[Questions regarding geometric shapes]

######

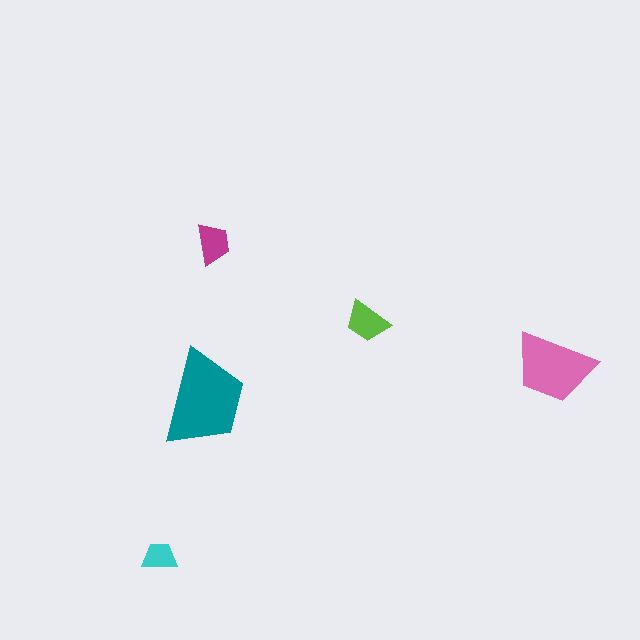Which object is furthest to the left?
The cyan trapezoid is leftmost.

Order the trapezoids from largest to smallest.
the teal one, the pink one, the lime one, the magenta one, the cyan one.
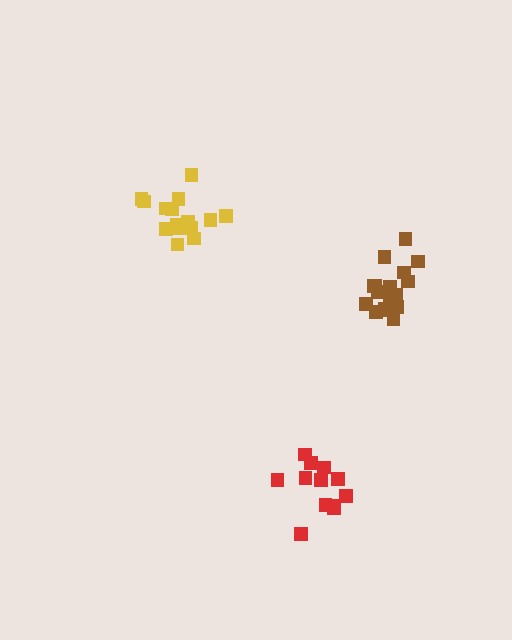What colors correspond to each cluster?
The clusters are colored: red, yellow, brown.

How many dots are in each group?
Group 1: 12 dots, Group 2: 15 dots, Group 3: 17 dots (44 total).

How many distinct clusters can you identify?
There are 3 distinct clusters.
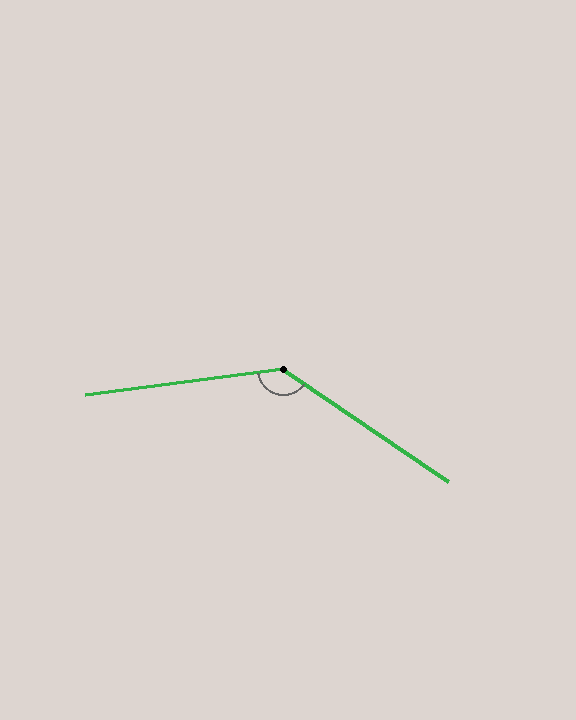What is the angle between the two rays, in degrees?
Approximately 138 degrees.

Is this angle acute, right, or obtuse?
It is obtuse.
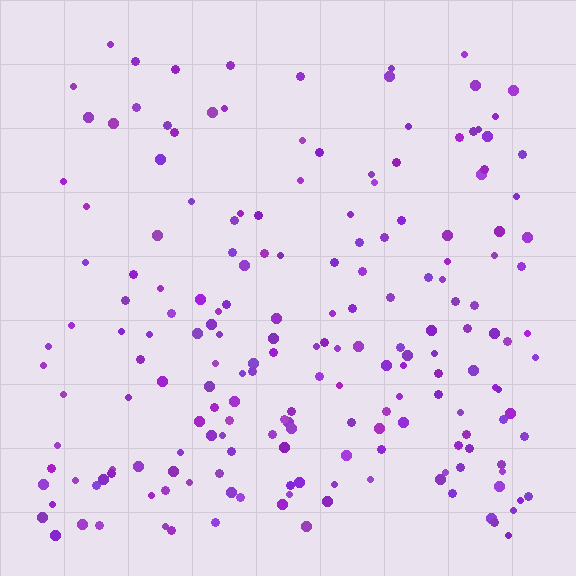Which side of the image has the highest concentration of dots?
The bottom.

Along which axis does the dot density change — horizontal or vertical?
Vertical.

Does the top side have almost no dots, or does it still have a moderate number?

######

Write the entries above out again exactly, but not the pictures.

Which object is furthest to the left?
The cyan trapezoid is leftmost.

Order the trapezoids from largest to smallest.
the teal one, the pink one, the lime one, the magenta one, the cyan one.
What colors correspond to each cluster?
The clusters are colored: red, yellow, brown.

How many dots are in each group?
Group 1: 12 dots, Group 2: 15 dots, Group 3: 17 dots (44 total).

How many distinct clusters can you identify?
There are 3 distinct clusters.
What is the angle between the two rays, in degrees?
Approximately 138 degrees.

Is this angle acute, right, or obtuse?
It is obtuse.
Which side of the image has the highest concentration of dots?
The bottom.

Along which axis does the dot density change — horizontal or vertical?
Vertical.

Does the top side have almost no dots, or does it still have a moderate number?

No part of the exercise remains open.